#### Goal
Copy every entry word for word. Skip the pictures.

## Begin

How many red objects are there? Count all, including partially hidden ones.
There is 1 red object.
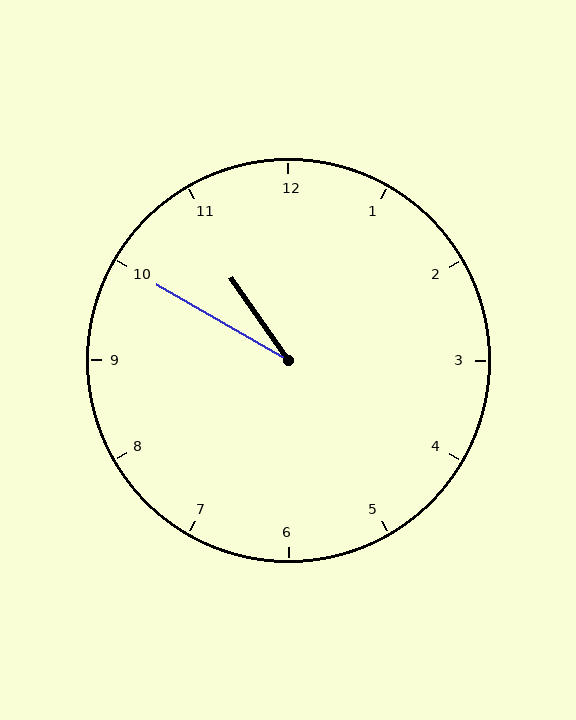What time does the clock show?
10:50.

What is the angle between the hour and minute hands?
Approximately 25 degrees.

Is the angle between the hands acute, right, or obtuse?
It is acute.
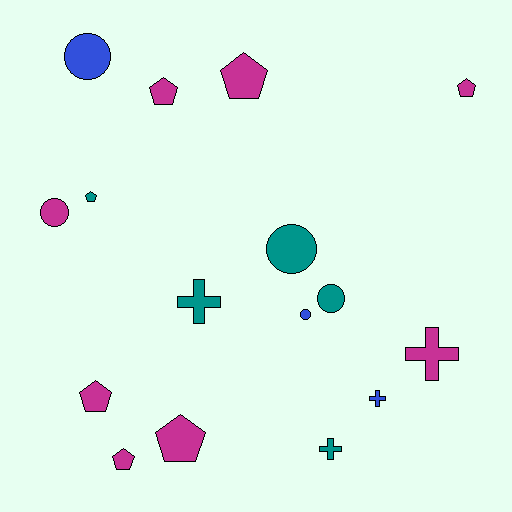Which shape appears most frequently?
Pentagon, with 7 objects.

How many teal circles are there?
There are 2 teal circles.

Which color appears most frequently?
Magenta, with 8 objects.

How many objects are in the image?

## End

#### Response to the exercise
How many red objects are there? Count all, including partially hidden ones.
There is 1 red object.
What time does the clock show?
10:50.

What is the angle between the hour and minute hands?
Approximately 25 degrees.

Is the angle between the hands acute, right, or obtuse?
It is acute.
Which shape appears most frequently?
Pentagon, with 7 objects.

How many teal circles are there?
There are 2 teal circles.

Which color appears most frequently?
Magenta, with 8 objects.

How many objects are in the image?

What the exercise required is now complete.